## BEGIN Provided data

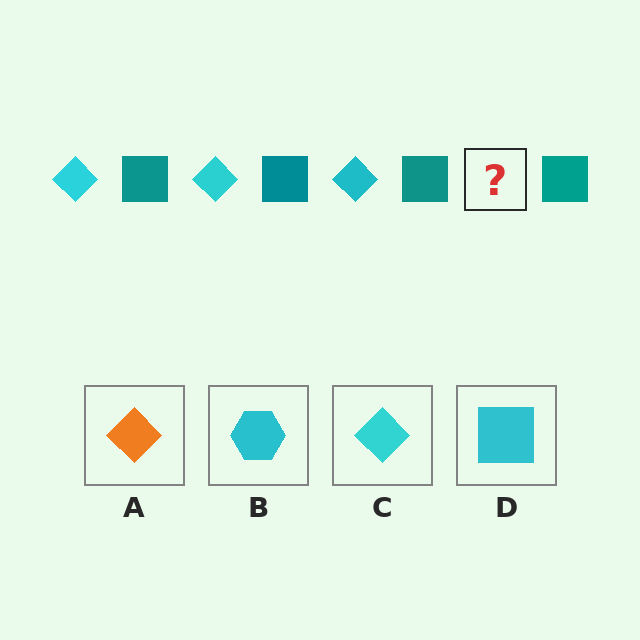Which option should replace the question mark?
Option C.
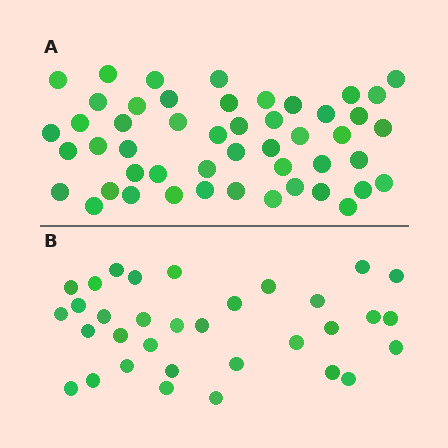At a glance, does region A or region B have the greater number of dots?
Region A (the top region) has more dots.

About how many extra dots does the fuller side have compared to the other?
Region A has approximately 15 more dots than region B.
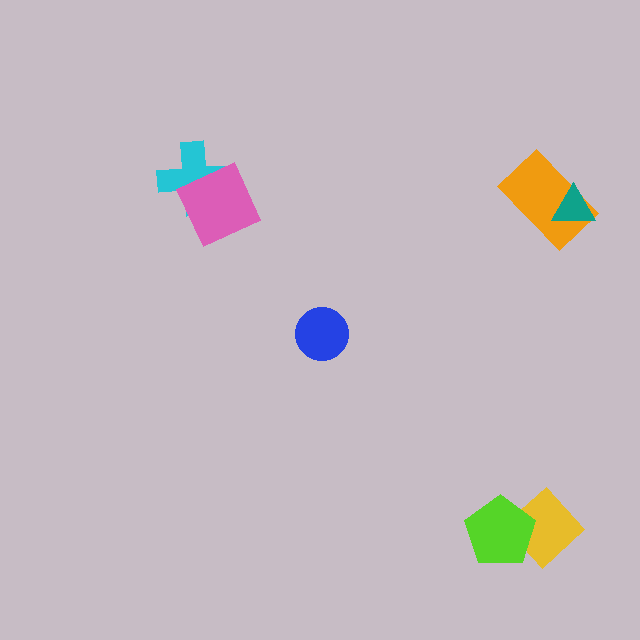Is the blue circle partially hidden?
No, no other shape covers it.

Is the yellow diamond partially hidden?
Yes, it is partially covered by another shape.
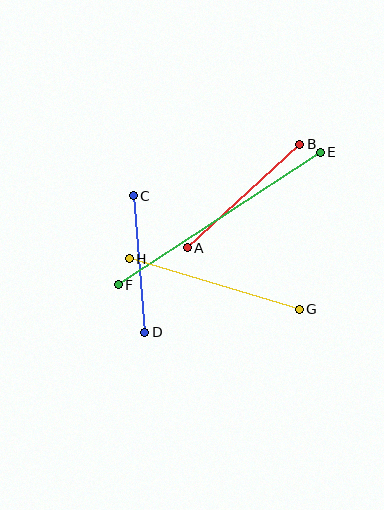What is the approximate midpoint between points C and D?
The midpoint is at approximately (139, 264) pixels.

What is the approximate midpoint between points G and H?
The midpoint is at approximately (214, 284) pixels.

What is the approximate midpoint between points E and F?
The midpoint is at approximately (219, 218) pixels.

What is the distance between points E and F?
The distance is approximately 242 pixels.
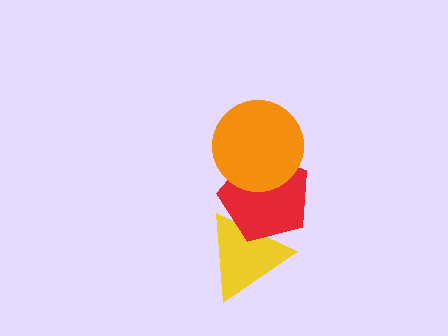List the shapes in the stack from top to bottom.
From top to bottom: the orange circle, the red pentagon, the yellow triangle.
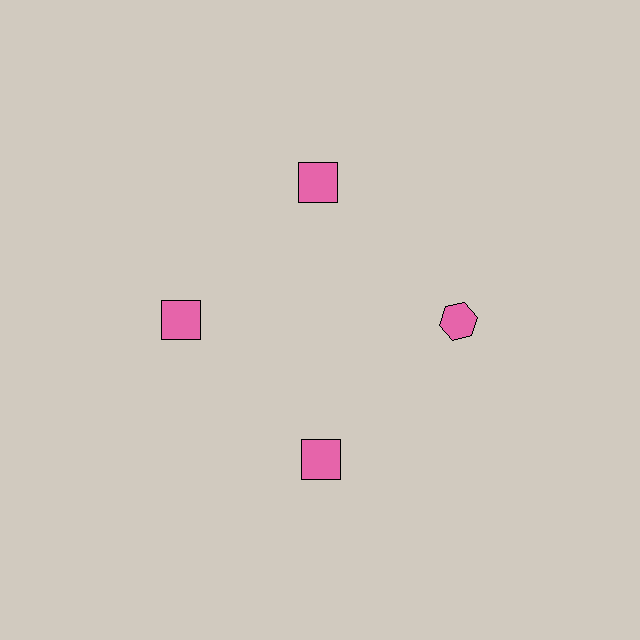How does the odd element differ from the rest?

## END Provided data

Directions: Repeat each entry precisely as it appears. Leave the pictures out.

Solution below:
Which option should replace the question mark?
Option C.
At a glance, does region A or region B have the greater number of dots?
Region A (the top region) has more dots.

About how many extra dots does the fuller side have compared to the other?
Region A has approximately 15 more dots than region B.
Is the blue circle partially hidden?
No, no other shape covers it.

Is the yellow diamond partially hidden?
Yes, it is partially covered by another shape.
What is the approximate midpoint between points C and D?
The midpoint is at approximately (139, 264) pixels.

What is the approximate midpoint between points G and H?
The midpoint is at approximately (214, 284) pixels.

What is the approximate midpoint between points E and F?
The midpoint is at approximately (219, 218) pixels.

What is the distance between points E and F?
The distance is approximately 242 pixels.
List the shapes in the stack from top to bottom.
From top to bottom: the orange circle, the red pentagon, the yellow triangle.
How does the odd element differ from the rest?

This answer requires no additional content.